→ PROBLEM DETAILS
Exactly reproduce the lines that follow.

______________________________

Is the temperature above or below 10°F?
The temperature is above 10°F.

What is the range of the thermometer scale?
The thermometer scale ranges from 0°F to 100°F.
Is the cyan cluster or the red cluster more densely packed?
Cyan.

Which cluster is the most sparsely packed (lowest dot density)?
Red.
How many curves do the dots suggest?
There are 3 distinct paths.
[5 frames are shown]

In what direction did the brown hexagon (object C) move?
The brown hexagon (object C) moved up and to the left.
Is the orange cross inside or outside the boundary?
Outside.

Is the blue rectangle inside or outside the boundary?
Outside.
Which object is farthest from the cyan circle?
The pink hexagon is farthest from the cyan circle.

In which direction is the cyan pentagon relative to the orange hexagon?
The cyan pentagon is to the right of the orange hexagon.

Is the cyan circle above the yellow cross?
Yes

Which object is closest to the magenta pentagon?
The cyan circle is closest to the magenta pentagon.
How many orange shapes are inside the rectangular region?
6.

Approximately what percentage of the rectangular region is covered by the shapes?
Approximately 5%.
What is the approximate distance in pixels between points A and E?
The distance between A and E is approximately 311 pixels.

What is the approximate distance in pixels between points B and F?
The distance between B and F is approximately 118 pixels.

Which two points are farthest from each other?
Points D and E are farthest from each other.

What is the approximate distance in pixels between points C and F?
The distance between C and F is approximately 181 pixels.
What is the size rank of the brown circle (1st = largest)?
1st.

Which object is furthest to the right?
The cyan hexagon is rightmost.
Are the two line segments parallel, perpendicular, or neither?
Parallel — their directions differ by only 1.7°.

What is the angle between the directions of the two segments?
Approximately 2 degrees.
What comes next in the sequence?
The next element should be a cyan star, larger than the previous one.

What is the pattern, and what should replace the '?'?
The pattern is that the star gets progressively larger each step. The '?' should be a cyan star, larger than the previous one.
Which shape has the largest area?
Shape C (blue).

______________________________

→ COMPLETE OUTPUT
Is the temperature above or below 10°F?
The temperature is above 10°F.

What is the range of the thermometer scale?
The thermometer scale ranges from 0°F to 100°F.
Is the cyan cluster or the red cluster more densely packed?
Cyan.

Which cluster is the most sparsely packed (lowest dot density)?
Red.
How many curves do the dots suggest?
There are 3 distinct paths.
[5 frames are shown]

In what direction did the brown hexagon (object C) move?
The brown hexagon (object C) moved up and to the left.
Is the orange cross inside or outside the boundary?
Outside.

Is the blue rectangle inside or outside the boundary?
Outside.
Which object is farthest from the cyan circle?
The pink hexagon is farthest from the cyan circle.

In which direction is the cyan pentagon relative to the orange hexagon?
The cyan pentagon is to the right of the orange hexagon.

Is the cyan circle above the yellow cross?
Yes

Which object is closest to the magenta pentagon?
The cyan circle is closest to the magenta pentagon.
How many orange shapes are inside the rectangular region?
6.

Approximately what percentage of the rectangular region is covered by the shapes?
Approximately 5%.
What is the approximate distance in pixels between points A and E?
The distance between A and E is approximately 311 pixels.

What is the approximate distance in pixels between points B and F?
The distance between B and F is approximately 118 pixels.

Which two points are farthest from each other?
Points D and E are farthest from each other.

What is the approximate distance in pixels between points C and F?
The distance between C and F is approximately 181 pixels.
What is the size rank of the brown circle (1st = largest)?
1st.

Which object is furthest to the right?
The cyan hexagon is rightmost.
Are the two line segments parallel, perpendicular, or neither?
Parallel — their directions differ by only 1.7°.

What is the angle between the directions of the two segments?
Approximately 2 degrees.
What comes next in the sequence?
The next element should be a cyan star, larger than the previous one.

What is the pattern, and what should replace the '?'?
The pattern is that the star gets progressively larger each step. The '?' should be a cyan star, larger than the previous one.
Which shape has the largest area?
Shape C (blue).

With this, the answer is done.